#### [What the task asks]
Copy the data precisely, character for character, and leave out every picture.

+++ Items +++

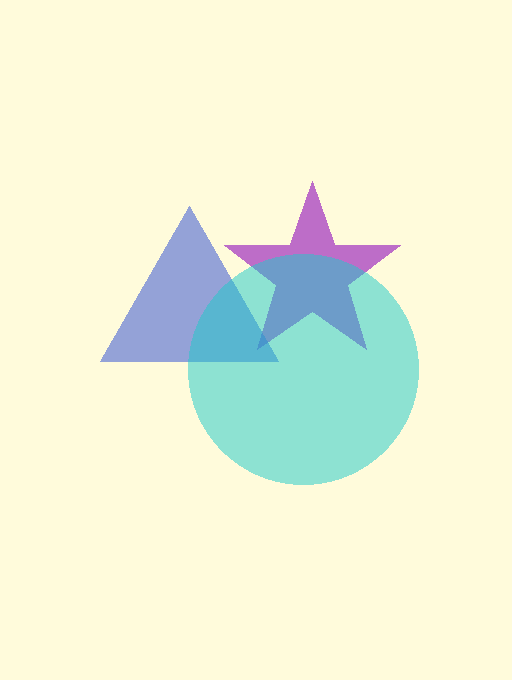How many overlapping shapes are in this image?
There are 3 overlapping shapes in the image.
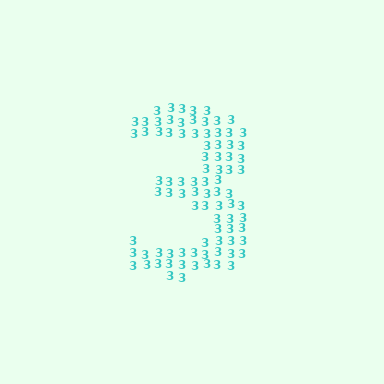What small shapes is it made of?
It is made of small digit 3's.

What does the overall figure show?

+++

#### [Answer in full]
How many overlapping shapes are in this image?
There are 3 overlapping shapes in the image.
What small shapes is it made of?
It is made of small digit 3's.

What does the overall figure show?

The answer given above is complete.